## WHAT THE EXERCISE ASKS
Will you quote only the lines starting at the one that contains "In what direction could" and ending with the last line of the listing below, inclusive?

start ENTRIES

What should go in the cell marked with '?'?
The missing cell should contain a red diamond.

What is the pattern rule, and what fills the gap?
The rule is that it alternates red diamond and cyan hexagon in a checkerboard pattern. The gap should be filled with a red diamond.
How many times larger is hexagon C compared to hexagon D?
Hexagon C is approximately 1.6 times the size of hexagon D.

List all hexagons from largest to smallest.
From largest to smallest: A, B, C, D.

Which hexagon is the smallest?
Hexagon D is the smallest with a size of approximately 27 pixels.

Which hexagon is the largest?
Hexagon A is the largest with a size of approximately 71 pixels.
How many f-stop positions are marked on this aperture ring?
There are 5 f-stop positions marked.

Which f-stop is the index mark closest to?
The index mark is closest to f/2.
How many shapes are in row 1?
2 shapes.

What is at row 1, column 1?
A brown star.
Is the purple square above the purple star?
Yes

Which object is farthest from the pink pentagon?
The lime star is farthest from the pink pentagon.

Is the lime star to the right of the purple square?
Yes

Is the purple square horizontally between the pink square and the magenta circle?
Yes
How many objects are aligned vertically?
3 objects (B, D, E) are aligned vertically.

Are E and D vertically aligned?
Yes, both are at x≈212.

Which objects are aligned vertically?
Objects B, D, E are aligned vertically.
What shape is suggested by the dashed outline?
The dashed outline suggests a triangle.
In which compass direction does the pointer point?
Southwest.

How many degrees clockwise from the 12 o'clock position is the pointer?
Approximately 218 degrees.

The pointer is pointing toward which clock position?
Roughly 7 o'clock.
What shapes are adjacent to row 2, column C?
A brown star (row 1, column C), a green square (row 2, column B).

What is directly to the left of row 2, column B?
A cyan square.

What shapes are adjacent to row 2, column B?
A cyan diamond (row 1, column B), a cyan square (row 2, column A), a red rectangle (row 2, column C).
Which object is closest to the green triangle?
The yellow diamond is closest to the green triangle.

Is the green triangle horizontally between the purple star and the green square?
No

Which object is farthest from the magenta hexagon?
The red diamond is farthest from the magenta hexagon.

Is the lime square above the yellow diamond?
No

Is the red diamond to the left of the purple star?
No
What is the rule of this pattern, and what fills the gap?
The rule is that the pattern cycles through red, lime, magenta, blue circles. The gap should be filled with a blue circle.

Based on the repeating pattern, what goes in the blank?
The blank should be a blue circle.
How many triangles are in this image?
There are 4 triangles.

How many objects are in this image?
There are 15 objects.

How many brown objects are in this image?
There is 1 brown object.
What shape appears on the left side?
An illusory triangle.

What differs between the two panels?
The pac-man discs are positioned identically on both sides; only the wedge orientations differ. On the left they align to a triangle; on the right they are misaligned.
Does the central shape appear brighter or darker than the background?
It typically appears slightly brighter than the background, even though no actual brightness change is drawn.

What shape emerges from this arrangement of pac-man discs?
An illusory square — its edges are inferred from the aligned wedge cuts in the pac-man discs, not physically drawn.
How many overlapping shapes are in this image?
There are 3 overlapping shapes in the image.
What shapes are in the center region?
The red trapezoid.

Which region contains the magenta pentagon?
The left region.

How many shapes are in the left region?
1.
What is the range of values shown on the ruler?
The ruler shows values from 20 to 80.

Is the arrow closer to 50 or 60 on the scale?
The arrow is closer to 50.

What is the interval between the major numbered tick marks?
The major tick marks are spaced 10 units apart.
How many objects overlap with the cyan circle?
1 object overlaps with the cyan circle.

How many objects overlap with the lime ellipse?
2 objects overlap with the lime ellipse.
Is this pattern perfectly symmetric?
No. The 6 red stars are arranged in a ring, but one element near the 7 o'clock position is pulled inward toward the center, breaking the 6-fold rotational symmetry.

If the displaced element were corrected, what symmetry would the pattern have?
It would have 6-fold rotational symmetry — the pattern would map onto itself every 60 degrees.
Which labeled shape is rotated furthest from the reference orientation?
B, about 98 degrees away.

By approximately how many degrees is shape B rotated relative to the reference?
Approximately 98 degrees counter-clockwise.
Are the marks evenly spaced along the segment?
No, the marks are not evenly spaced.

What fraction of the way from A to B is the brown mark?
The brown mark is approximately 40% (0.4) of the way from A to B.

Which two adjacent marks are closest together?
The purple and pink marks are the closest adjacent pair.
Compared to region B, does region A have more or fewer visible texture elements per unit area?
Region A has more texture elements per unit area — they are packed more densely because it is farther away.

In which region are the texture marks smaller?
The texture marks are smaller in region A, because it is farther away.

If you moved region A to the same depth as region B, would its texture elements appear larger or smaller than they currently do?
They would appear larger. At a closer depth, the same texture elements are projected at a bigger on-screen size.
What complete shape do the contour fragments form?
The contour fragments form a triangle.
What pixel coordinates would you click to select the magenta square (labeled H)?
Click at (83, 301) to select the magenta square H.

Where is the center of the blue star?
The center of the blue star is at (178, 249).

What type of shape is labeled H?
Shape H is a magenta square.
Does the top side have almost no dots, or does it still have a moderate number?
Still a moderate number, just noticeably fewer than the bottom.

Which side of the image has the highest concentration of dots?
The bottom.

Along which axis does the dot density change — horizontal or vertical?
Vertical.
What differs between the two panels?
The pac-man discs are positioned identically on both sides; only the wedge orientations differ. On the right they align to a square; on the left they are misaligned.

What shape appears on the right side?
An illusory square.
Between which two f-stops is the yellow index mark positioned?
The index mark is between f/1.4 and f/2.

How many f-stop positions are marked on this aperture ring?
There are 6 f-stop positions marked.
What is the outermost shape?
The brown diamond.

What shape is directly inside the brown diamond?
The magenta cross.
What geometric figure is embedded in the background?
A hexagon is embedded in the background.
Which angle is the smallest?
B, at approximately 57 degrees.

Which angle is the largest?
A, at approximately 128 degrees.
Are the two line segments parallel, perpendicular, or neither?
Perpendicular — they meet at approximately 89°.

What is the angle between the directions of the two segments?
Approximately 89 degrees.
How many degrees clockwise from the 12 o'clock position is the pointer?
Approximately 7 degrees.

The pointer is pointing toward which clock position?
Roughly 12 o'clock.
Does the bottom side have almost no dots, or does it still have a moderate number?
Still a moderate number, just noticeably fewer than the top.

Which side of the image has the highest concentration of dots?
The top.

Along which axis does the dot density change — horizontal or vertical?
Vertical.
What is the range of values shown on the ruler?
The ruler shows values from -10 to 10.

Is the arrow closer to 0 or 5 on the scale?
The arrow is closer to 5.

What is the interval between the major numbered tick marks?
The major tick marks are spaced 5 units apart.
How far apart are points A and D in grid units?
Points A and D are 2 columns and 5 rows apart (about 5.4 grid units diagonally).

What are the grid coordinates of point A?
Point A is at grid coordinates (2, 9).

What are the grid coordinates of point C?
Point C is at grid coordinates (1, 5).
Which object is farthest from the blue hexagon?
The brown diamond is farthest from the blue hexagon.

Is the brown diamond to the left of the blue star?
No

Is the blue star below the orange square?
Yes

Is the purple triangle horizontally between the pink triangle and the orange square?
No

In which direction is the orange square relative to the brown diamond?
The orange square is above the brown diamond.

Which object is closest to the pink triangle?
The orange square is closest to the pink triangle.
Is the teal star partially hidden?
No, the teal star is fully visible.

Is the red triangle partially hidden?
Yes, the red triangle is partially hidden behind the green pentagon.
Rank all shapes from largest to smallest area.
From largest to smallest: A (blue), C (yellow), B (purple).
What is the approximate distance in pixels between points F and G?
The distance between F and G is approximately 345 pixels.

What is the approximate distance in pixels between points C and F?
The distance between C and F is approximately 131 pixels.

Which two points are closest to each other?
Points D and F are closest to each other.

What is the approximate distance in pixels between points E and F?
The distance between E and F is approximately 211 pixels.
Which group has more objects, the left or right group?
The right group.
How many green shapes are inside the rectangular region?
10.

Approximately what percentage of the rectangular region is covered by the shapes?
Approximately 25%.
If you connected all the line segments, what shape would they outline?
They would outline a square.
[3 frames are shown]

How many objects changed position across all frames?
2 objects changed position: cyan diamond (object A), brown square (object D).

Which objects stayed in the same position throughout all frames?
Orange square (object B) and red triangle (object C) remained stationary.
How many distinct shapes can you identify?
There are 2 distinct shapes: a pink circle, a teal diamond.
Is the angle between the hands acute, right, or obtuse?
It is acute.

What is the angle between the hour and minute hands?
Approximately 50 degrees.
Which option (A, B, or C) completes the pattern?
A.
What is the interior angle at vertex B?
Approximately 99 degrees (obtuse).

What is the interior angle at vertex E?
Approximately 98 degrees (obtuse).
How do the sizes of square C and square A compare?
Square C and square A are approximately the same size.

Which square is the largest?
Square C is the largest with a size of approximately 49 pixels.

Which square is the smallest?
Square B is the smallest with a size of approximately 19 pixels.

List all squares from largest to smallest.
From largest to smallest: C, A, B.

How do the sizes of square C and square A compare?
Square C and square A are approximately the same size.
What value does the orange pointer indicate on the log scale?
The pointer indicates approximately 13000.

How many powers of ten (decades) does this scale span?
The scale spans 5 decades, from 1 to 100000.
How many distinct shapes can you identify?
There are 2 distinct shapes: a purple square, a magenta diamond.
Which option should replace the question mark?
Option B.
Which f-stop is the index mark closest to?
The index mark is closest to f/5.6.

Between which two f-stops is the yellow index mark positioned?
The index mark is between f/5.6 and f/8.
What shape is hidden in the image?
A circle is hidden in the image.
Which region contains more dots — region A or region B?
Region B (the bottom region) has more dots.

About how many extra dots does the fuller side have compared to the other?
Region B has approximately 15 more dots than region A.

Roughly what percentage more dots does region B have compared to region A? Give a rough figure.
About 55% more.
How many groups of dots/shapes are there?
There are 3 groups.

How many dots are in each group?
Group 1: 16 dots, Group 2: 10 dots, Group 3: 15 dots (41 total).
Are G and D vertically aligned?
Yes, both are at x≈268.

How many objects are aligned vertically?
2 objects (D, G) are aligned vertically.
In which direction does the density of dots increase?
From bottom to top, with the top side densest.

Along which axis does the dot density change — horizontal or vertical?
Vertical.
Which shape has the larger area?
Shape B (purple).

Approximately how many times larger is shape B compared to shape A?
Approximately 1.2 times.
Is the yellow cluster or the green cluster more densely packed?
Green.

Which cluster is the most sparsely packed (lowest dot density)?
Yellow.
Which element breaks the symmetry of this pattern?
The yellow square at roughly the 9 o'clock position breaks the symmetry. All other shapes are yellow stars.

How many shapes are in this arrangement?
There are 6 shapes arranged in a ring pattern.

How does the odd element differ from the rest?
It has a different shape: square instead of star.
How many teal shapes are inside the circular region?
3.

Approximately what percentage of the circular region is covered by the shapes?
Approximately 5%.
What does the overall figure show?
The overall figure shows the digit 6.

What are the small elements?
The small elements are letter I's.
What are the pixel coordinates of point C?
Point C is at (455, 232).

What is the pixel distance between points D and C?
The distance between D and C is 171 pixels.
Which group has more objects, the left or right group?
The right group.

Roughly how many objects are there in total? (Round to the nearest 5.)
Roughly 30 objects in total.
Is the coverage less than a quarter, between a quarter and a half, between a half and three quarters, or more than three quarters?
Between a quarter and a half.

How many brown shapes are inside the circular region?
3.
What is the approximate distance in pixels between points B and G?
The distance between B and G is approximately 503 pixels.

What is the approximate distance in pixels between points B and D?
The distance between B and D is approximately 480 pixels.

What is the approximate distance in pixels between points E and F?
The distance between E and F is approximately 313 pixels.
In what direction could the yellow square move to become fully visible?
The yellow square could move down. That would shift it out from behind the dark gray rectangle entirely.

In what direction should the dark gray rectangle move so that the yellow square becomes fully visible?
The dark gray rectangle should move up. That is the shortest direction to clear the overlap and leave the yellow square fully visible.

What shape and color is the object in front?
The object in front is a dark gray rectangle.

end ENTRIES

## ANSWER FOR THE TASK
In what direction could the yellow square move to become fully visible?
The yellow square could move down. That would shift it out from behind the dark gray rectangle entirely.

In what direction should the dark gray rectangle move so that the yellow square becomes fully visible?
The dark gray rectangle should move up. That is the shortest direction to clear the overlap and leave the yellow square fully visible.

What shape and color is the object in front?
The object in front is a dark gray rectangle.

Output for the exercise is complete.